■ **EXERCISE REQUIREMENTS**:
Restate the listing below word for word; no pictures belong in the copy.

■ **RECORDS TO USE**:
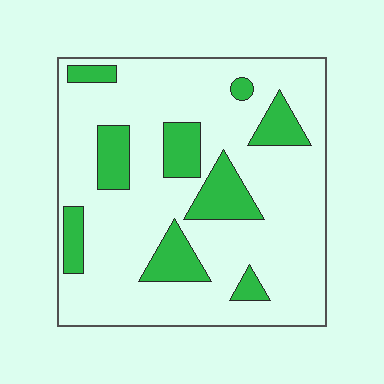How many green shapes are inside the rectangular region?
9.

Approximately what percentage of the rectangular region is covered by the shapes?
Approximately 20%.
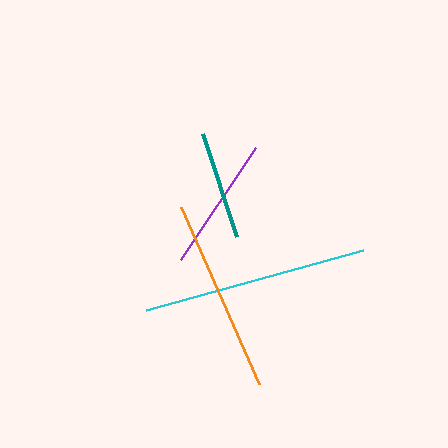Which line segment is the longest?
The cyan line is the longest at approximately 225 pixels.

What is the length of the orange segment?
The orange segment is approximately 193 pixels long.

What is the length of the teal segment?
The teal segment is approximately 108 pixels long.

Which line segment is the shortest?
The teal line is the shortest at approximately 108 pixels.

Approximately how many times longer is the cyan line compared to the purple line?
The cyan line is approximately 1.7 times the length of the purple line.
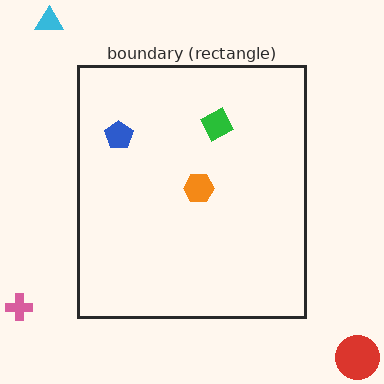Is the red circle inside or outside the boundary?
Outside.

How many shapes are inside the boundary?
3 inside, 3 outside.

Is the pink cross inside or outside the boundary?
Outside.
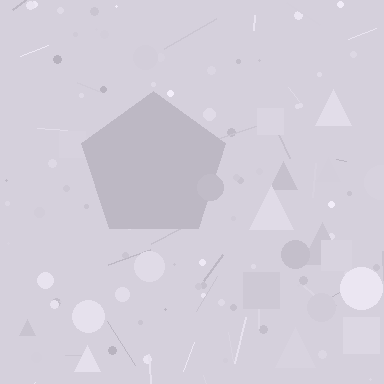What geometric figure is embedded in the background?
A pentagon is embedded in the background.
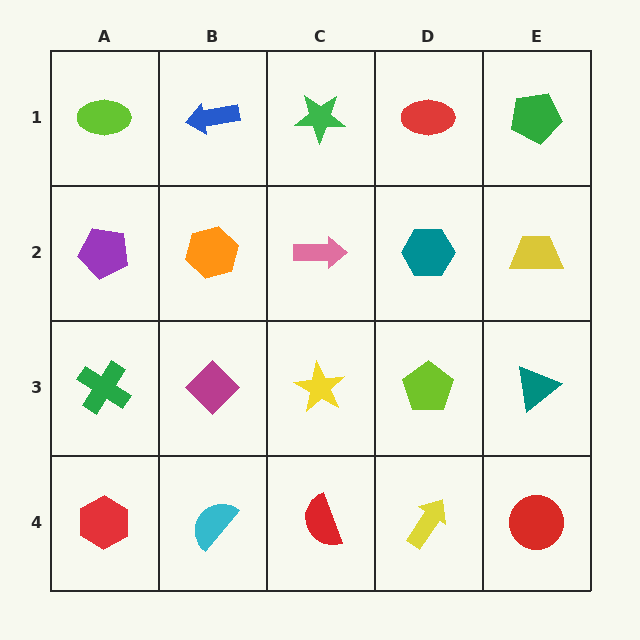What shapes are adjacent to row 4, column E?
A teal triangle (row 3, column E), a yellow arrow (row 4, column D).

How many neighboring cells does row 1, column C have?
3.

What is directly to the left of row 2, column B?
A purple pentagon.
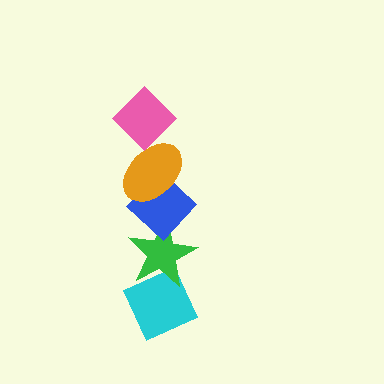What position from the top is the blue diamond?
The blue diamond is 3rd from the top.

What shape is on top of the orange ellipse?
The pink diamond is on top of the orange ellipse.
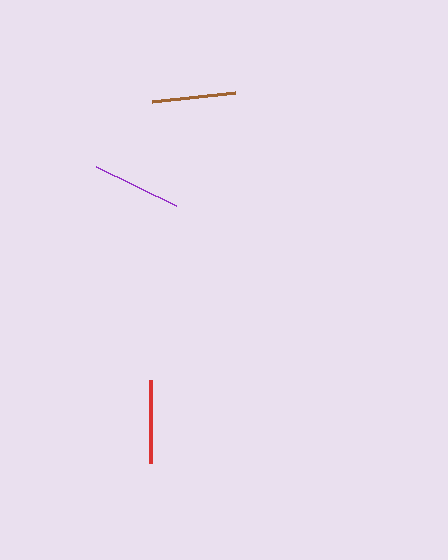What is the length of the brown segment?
The brown segment is approximately 84 pixels long.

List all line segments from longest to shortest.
From longest to shortest: purple, brown and red (about equal).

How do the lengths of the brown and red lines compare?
The brown and red lines are approximately the same length.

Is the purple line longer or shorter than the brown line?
The purple and brown lines are approximately the same length (about 89 and 84 pixels).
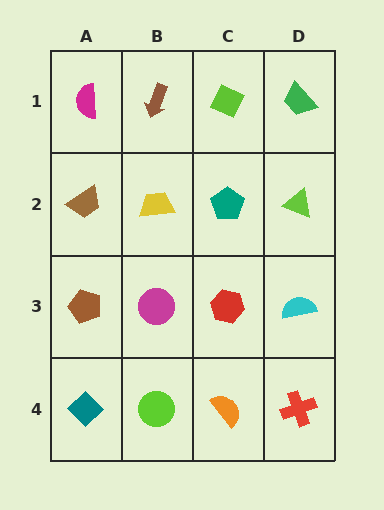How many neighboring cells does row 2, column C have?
4.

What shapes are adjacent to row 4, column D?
A cyan semicircle (row 3, column D), an orange semicircle (row 4, column C).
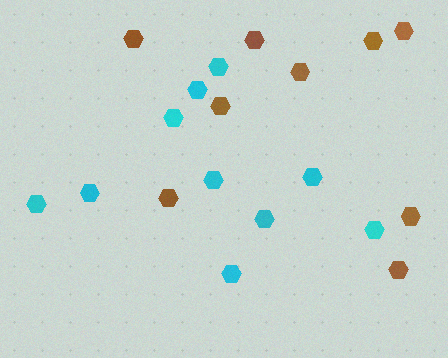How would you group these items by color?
There are 2 groups: one group of brown hexagons (9) and one group of cyan hexagons (10).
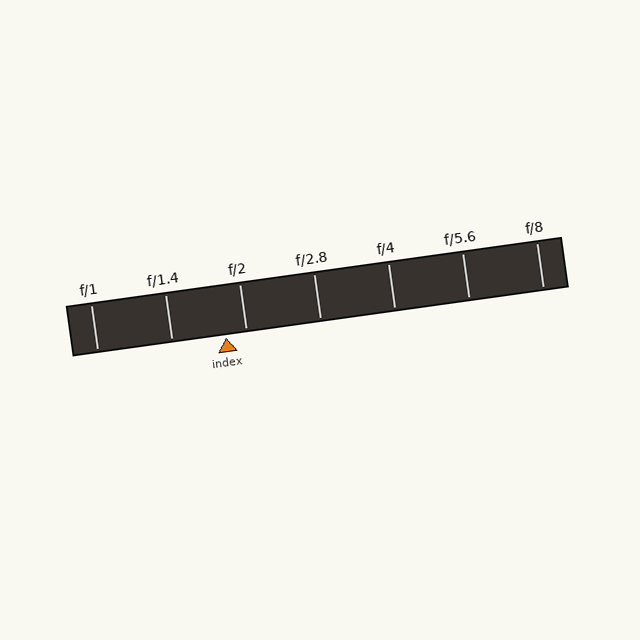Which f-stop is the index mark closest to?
The index mark is closest to f/2.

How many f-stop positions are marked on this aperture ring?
There are 7 f-stop positions marked.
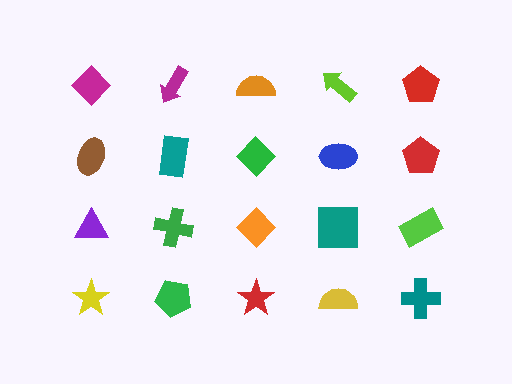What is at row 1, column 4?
A lime arrow.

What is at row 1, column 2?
A magenta arrow.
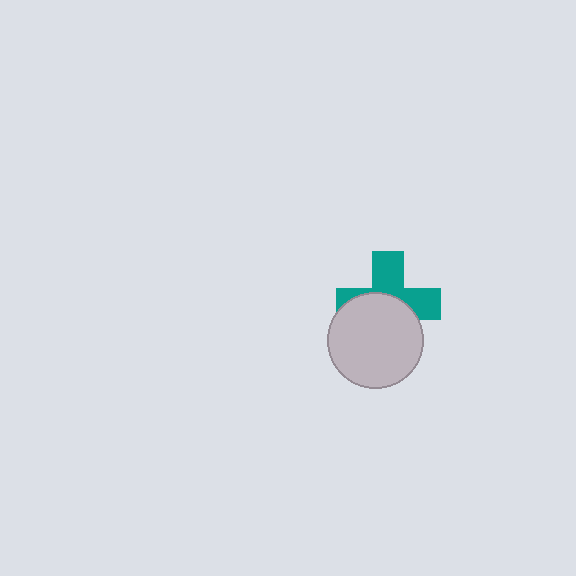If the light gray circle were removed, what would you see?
You would see the complete teal cross.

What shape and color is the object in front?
The object in front is a light gray circle.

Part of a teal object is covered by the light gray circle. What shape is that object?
It is a cross.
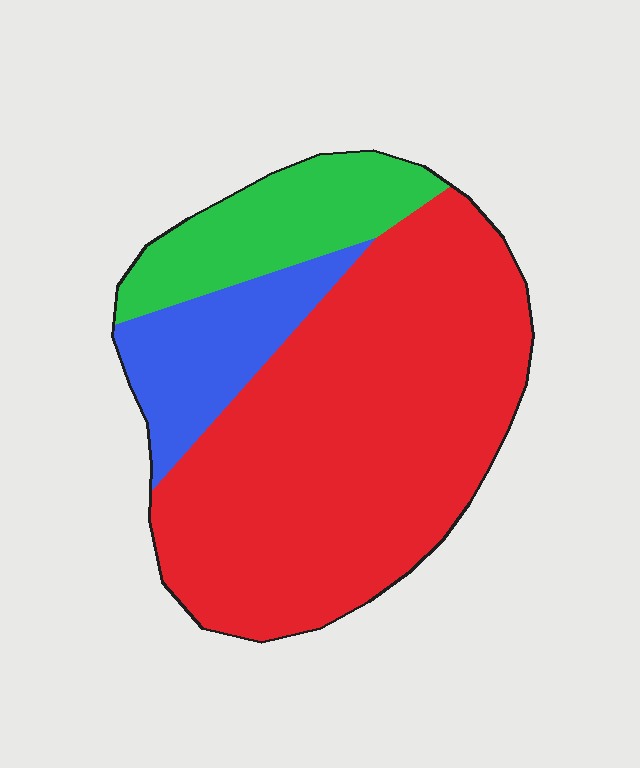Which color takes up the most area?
Red, at roughly 70%.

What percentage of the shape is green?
Green covers around 15% of the shape.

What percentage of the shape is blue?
Blue covers around 15% of the shape.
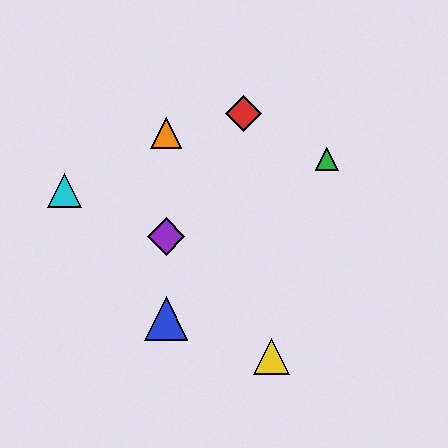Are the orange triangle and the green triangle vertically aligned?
No, the orange triangle is at x≈166 and the green triangle is at x≈327.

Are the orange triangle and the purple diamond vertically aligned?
Yes, both are at x≈166.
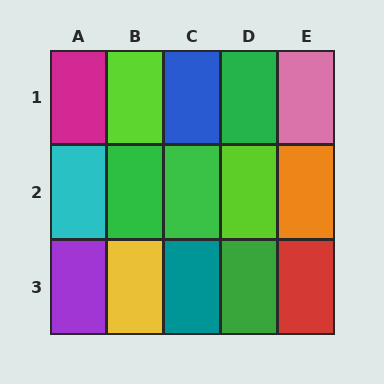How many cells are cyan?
1 cell is cyan.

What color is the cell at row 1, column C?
Blue.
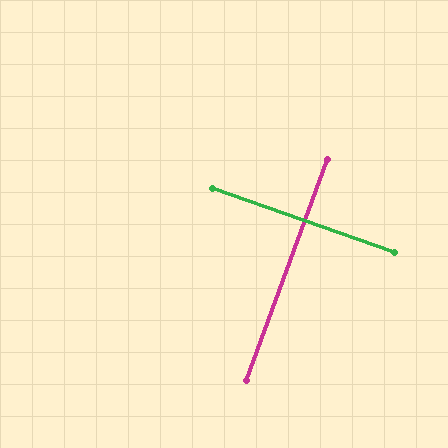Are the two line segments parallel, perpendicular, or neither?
Perpendicular — they meet at approximately 89°.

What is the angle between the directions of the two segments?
Approximately 89 degrees.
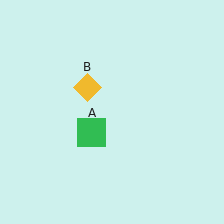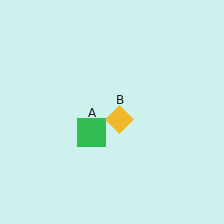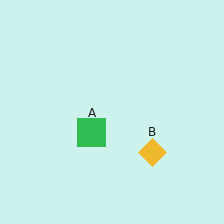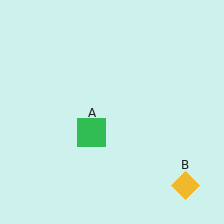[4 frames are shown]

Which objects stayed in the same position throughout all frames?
Green square (object A) remained stationary.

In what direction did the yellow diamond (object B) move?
The yellow diamond (object B) moved down and to the right.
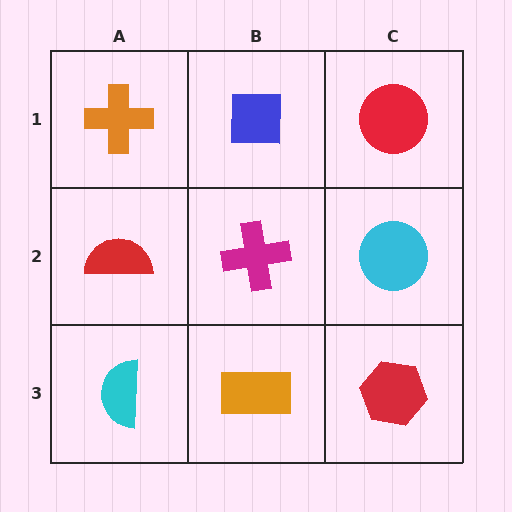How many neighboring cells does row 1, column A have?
2.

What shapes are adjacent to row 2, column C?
A red circle (row 1, column C), a red hexagon (row 3, column C), a magenta cross (row 2, column B).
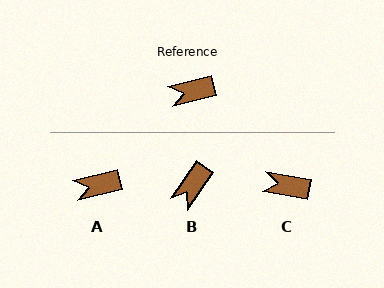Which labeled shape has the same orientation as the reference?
A.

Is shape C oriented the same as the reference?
No, it is off by about 24 degrees.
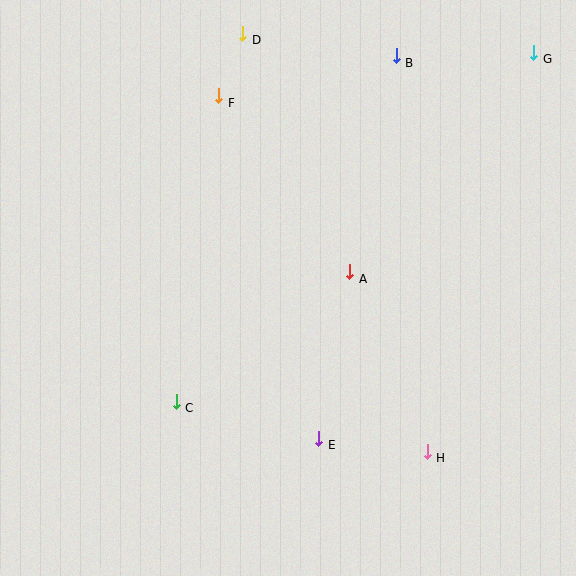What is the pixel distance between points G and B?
The distance between G and B is 138 pixels.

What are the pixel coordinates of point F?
Point F is at (219, 103).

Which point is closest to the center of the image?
Point A at (350, 279) is closest to the center.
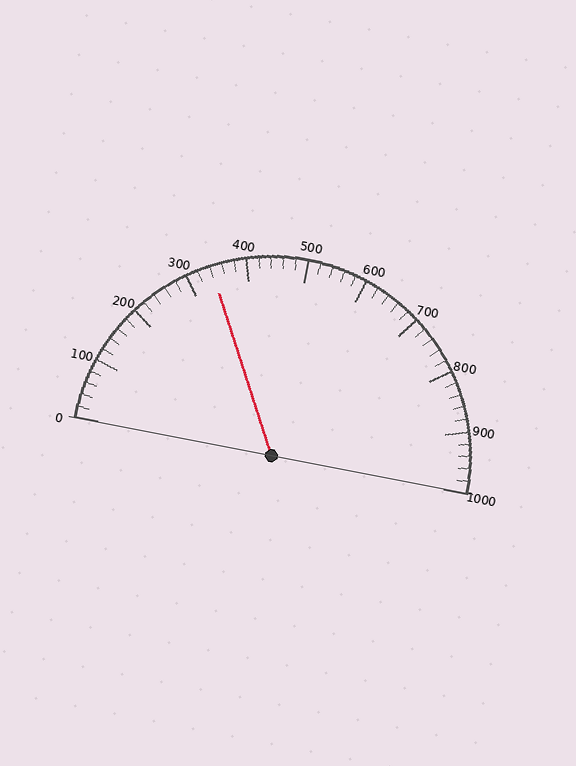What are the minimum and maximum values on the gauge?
The gauge ranges from 0 to 1000.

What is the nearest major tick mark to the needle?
The nearest major tick mark is 300.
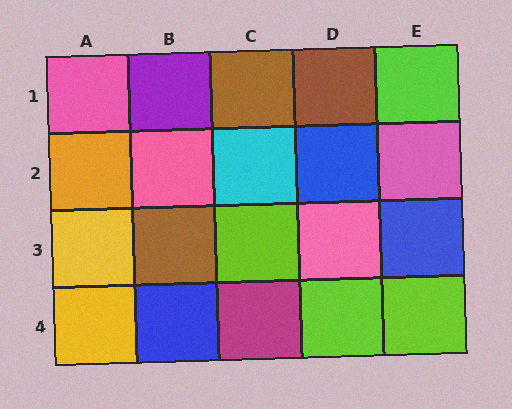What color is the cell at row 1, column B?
Purple.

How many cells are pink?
4 cells are pink.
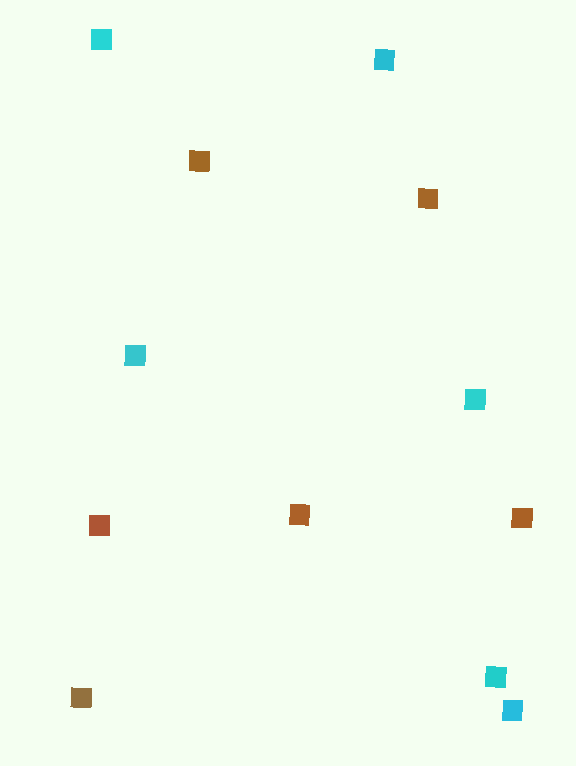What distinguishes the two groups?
There are 2 groups: one group of cyan squares (6) and one group of brown squares (6).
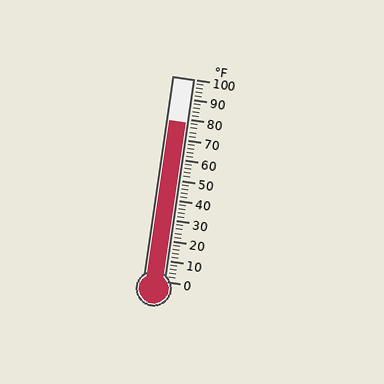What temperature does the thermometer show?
The thermometer shows approximately 78°F.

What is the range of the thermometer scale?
The thermometer scale ranges from 0°F to 100°F.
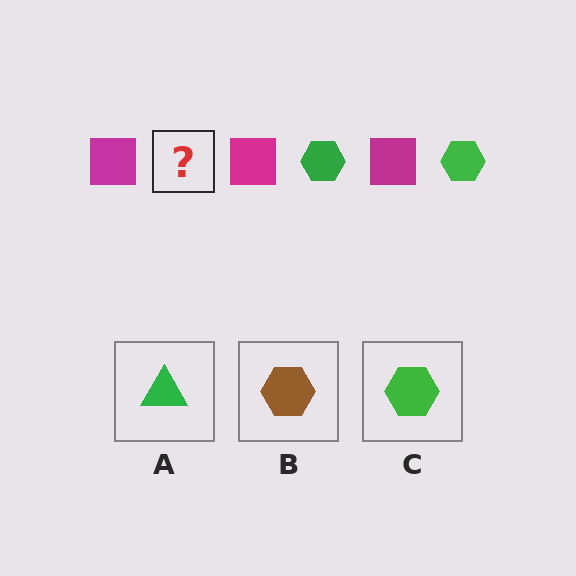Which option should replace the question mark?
Option C.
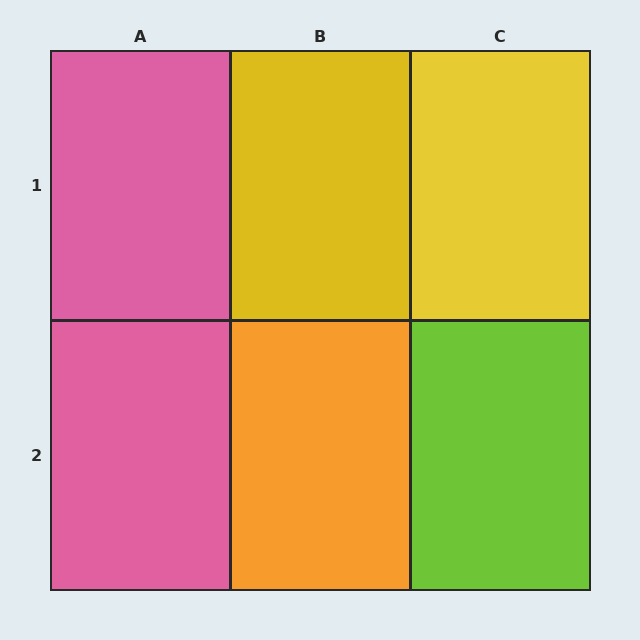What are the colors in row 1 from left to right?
Pink, yellow, yellow.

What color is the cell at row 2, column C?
Lime.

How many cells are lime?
1 cell is lime.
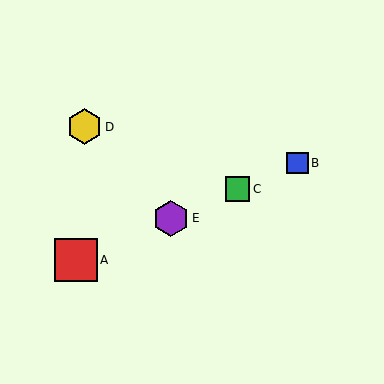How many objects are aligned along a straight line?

■ **RESULT OF THE TASK**:
How many green shapes are inside the rectangular region?
9.

Approximately what percentage of the rectangular region is covered by the shapes?
Approximately 20%.
Which line segment is the longest?
The cyan line is the longest at approximately 225 pixels.

What is the length of the orange segment?
The orange segment is approximately 193 pixels long.

What is the length of the teal segment?
The teal segment is approximately 108 pixels long.

Which line segment is the shortest?
The teal line is the shortest at approximately 108 pixels.

Approximately how many times longer is the cyan line compared to the purple line?
The cyan line is approximately 1.7 times the length of the purple line.
Is the red circle inside or outside the boundary?
Outside.

How many shapes are inside the boundary?
3 inside, 3 outside.

Is the pink cross inside or outside the boundary?
Outside.
What geometric figure is embedded in the background?
A pentagon is embedded in the background.
What shapes are adjacent to row 4, column E?
A teal triangle (row 3, column E), a yellow arrow (row 4, column D).

How many neighboring cells does row 1, column C have?
3.

What is directly to the left of row 2, column B?
A purple pentagon.
What position from the top is the blue diamond?
The blue diamond is 3rd from the top.

What shape is on top of the orange ellipse?
The pink diamond is on top of the orange ellipse.
What is the length of the brown segment?
The brown segment is approximately 84 pixels long.

List all line segments from longest to shortest.
From longest to shortest: purple, brown and red (about equal).

How do the lengths of the brown and red lines compare?
The brown and red lines are approximately the same length.

Is the purple line longer or shorter than the brown line?
The purple and brown lines are approximately the same length (about 89 and 84 pixels).
How many neighboring cells does row 2, column C have?
4.

What shapes are adjacent to row 4, column D?
A cyan semicircle (row 3, column D), an orange semicircle (row 4, column C).
How would you group these items by color?
There are 2 groups: one group of brown hexagons (9) and one group of cyan hexagons (10).
Which f-stop is the index mark closest to?
The index mark is closest to f/2.

How many f-stop positions are marked on this aperture ring?
There are 7 f-stop positions marked.
What is at row 1, column 4?
A lime arrow.

What is at row 1, column 2?
A magenta arrow.
If the light gray circle were removed, what would you see?
You would see the complete teal cross.

What shape and color is the object in front?
The object in front is a light gray circle.

Part of a teal object is covered by the light gray circle. What shape is that object?
It is a cross.
Which color takes up the most area?
Red, at roughly 70%.

What percentage of the shape is green?
Green covers around 15% of the shape.

What percentage of the shape is blue?
Blue covers around 15% of the shape.
Are the orange triangle and the green triangle vertically aligned?
No, the orange triangle is at x≈166 and the green triangle is at x≈327.

Are the orange triangle and the purple diamond vertically aligned?
Yes, both are at x≈166.
How many cells are cyan?
1 cell is cyan.

What color is the cell at row 1, column C?
Blue.
Are the two line segments parallel, perpendicular, or neither?
Perpendicular — they meet at approximately 89°.

What is the angle between the directions of the two segments?
Approximately 89 degrees.
[4 frames are shown]

Which objects stayed in the same position throughout all frames?
Green square (object A) remained stationary.

In what direction did the yellow diamond (object B) move?
The yellow diamond (object B) moved down and to the right.
How many neighboring cells does row 1, column A have?
2.

What shapes are adjacent to row 2, column C?
A red circle (row 1, column C), a red hexagon (row 3, column C), a magenta cross (row 2, column B).
Which labeled shape has the same orientation as the reference?
A.

Is shape C oriented the same as the reference?
No, it is off by about 24 degrees.
What is the pixel distance between points G and B?
The distance between G and B is 138 pixels.

What are the pixel coordinates of point F?
Point F is at (219, 103).

Which point is closest to the center of the image?
Point A at (350, 279) is closest to the center.
What are the minimum and maximum values on the gauge?
The gauge ranges from 0 to 1000.

What is the nearest major tick mark to the needle?
The nearest major tick mark is 300.
What color is the cell at row 1, column B?
Purple.

How many cells are pink?
4 cells are pink.
What distinguishes the two groups?
There are 2 groups: one group of cyan squares (6) and one group of brown squares (6).
What temperature does the thermometer show?
The thermometer shows approximately 78°F.

What is the range of the thermometer scale?
The thermometer scale ranges from 0°F to 100°F.
Which option should replace the question mark?
Option C.
What are the colors in row 1 from left to right?
Pink, yellow, yellow.

What color is the cell at row 2, column C?
Lime.

How many cells are lime?
1 cell is lime.
How many objects are aligned along a straight line?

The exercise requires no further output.